**Geometric figure dataset entries:**
* * *

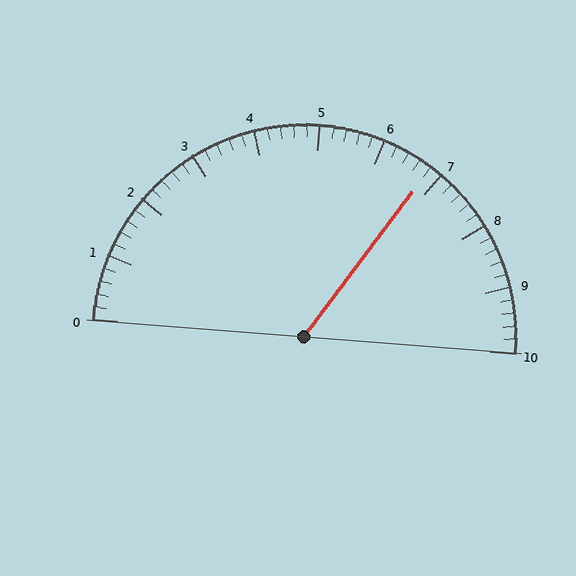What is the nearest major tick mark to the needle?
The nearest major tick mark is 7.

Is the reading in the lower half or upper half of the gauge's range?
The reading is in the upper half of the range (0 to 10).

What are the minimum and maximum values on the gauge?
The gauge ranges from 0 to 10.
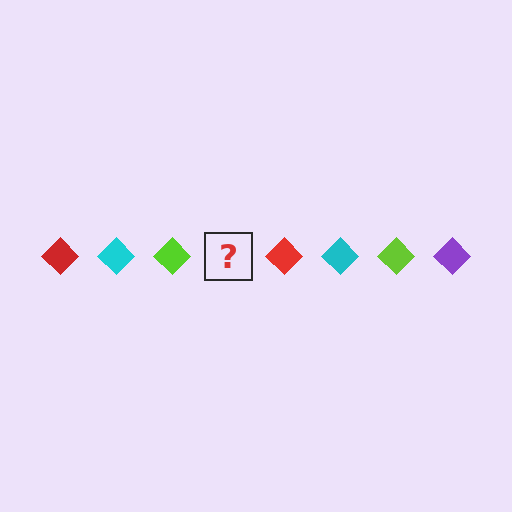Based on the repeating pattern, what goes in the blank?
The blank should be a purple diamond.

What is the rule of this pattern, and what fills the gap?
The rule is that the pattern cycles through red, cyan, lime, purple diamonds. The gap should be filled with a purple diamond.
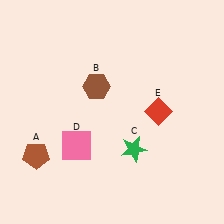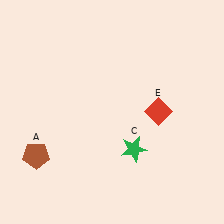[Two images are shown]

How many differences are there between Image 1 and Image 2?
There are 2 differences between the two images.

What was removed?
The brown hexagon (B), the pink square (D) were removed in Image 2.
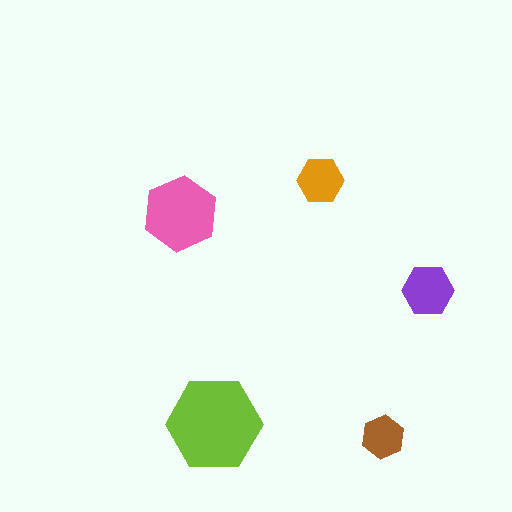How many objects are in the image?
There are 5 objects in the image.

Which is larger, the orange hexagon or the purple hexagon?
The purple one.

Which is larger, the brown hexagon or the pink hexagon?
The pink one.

* * *

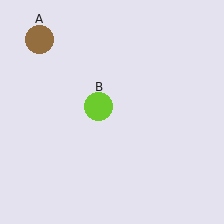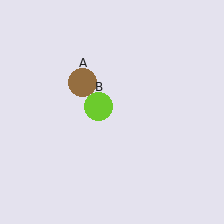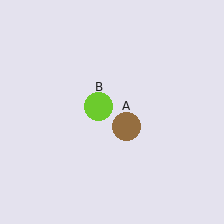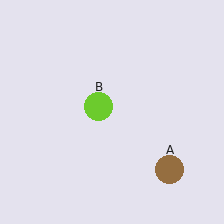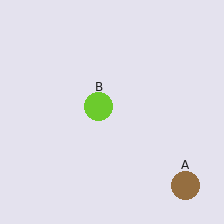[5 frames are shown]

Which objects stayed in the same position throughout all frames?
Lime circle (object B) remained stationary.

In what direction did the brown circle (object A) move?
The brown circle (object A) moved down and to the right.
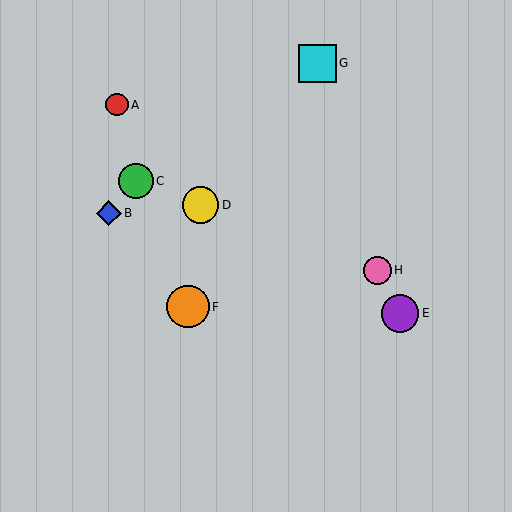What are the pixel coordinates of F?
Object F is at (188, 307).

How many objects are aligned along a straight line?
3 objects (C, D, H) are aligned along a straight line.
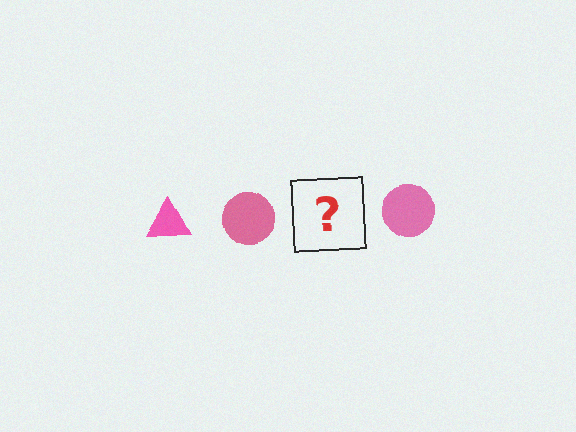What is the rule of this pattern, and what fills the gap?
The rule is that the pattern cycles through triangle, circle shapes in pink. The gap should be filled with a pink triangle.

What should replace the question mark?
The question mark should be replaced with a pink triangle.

* * *

**EXERCISE DIRECTIONS:** Skip every picture. Repeat the lines from the one with "Based on the" through the one with "[Two images are shown]", both ends included.

**RESULT OF THE EXERCISE:**
Based on the repeating pattern, what goes in the blank?
The blank should be a purple diamond.

What is the rule of this pattern, and what fills the gap?
The rule is that the pattern cycles through red, cyan, lime, purple diamonds. The gap should be filled with a purple diamond.
[Two images are shown]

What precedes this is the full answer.